[Stored data]

◆ ◆ ◆

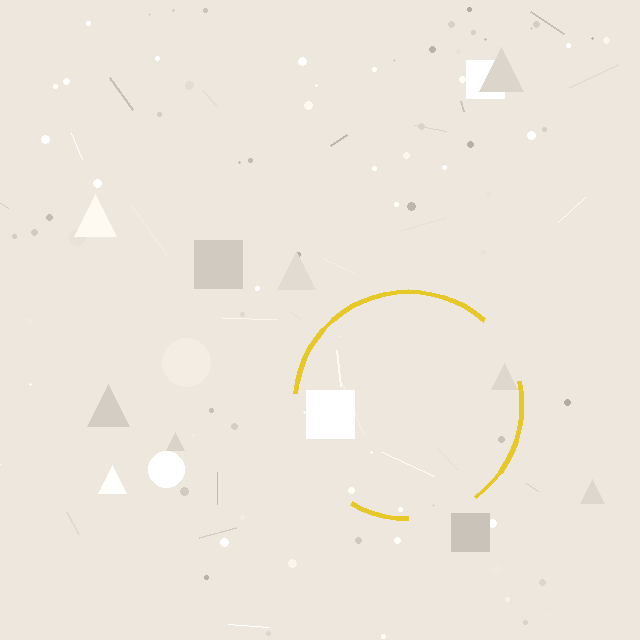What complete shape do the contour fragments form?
The contour fragments form a circle.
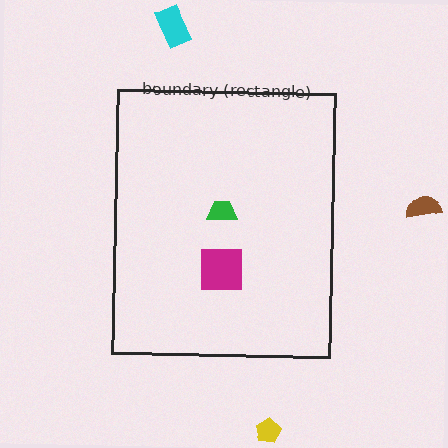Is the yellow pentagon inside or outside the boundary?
Outside.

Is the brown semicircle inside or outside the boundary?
Outside.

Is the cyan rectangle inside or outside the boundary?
Outside.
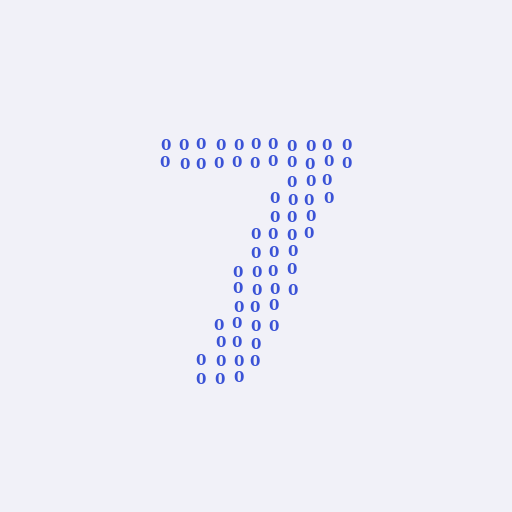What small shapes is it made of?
It is made of small digit 0's.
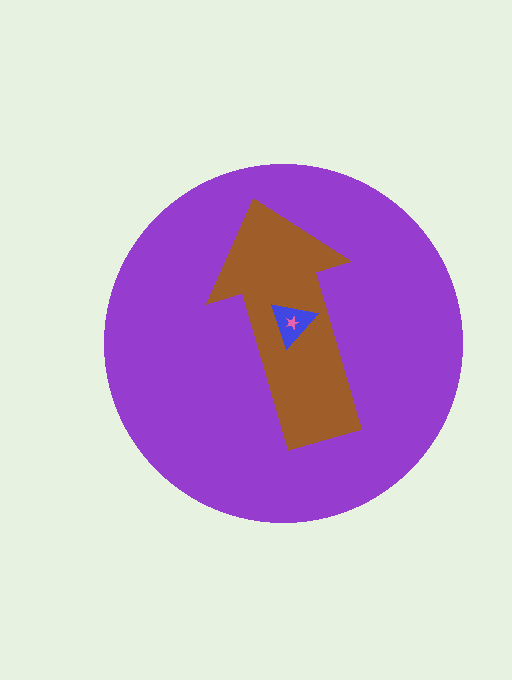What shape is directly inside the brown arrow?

◆ ◆ ◆

Set task – Begin at the line containing "What small shapes is it made of?" and extract every line through the end of the records, inclusive, exactly and only; omit pictures.

Task response –
What small shapes is it made of?
It is made of small digit 0's.
What shape is directly inside the brown arrow?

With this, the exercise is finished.